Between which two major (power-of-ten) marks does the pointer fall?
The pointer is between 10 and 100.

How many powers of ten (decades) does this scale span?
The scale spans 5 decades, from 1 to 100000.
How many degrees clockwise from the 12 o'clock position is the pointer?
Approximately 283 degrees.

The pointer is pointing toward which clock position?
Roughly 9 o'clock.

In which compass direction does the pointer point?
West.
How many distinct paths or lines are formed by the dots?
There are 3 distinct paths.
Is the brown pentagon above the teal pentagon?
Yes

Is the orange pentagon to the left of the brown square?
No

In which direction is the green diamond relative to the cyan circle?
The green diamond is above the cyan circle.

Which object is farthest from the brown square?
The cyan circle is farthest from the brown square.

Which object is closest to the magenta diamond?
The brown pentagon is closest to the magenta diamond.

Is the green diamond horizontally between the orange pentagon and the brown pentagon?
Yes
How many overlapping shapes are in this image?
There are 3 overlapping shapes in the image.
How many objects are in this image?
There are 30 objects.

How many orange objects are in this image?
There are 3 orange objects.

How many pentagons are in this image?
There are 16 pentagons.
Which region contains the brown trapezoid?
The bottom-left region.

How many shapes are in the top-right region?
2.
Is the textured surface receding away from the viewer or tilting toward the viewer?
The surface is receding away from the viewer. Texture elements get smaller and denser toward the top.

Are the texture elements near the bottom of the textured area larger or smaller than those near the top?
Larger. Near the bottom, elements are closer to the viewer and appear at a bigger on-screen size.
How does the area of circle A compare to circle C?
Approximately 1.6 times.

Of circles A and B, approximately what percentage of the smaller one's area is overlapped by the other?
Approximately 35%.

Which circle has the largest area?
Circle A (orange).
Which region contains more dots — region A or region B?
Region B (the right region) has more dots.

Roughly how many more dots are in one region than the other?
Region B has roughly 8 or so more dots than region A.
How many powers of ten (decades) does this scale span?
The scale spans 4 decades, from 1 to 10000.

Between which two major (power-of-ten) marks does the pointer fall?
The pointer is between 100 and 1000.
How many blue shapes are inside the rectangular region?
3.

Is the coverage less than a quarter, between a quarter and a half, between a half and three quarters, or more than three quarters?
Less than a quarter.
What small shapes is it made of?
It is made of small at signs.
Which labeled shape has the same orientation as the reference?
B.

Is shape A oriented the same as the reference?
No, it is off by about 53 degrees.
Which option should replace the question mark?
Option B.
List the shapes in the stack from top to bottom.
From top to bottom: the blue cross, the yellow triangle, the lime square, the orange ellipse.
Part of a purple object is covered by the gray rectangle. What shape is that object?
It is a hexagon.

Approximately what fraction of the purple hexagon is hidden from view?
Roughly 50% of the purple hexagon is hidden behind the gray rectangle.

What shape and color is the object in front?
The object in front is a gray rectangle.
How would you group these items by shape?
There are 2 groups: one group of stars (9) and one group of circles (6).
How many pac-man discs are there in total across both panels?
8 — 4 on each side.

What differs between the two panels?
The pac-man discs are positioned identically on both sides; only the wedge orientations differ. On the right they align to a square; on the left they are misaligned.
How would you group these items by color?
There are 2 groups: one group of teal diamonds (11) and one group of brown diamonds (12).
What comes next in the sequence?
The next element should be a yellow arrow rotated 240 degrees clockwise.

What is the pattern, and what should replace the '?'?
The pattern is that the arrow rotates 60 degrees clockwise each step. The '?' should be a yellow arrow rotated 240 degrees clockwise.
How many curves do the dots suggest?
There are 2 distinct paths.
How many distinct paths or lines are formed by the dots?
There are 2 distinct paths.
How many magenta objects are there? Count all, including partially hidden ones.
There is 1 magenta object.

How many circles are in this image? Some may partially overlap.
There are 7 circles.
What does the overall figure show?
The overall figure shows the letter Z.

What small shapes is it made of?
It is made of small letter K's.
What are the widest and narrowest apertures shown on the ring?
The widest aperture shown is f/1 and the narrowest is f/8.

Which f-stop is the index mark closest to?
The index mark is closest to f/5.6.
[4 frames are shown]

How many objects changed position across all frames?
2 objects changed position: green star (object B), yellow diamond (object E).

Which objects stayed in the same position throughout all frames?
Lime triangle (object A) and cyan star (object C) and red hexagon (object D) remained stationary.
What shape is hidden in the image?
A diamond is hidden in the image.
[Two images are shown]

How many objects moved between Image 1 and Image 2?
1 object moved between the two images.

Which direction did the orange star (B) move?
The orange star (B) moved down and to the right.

______________________________

■ Task instructions ■
Return exactly the lines from the one containing "How many objects changed" to the last line of the data, and nothing more.

■ Full answer ■
How many objects changed position across all frames?
2 objects changed position: green star (object B), yellow diamond (object E).

Which objects stayed in the same position throughout all frames?
Lime triangle (object A) and cyan star (object C) and red hexagon (object D) remained stationary.
What shape is hidden in the image?
A diamond is hidden in the image.
[Two images are shown]

How many objects moved between Image 1 and Image 2?
1 object moved between the two images.

Which direction did the orange star (B) move?
The orange star (B) moved down and to the right.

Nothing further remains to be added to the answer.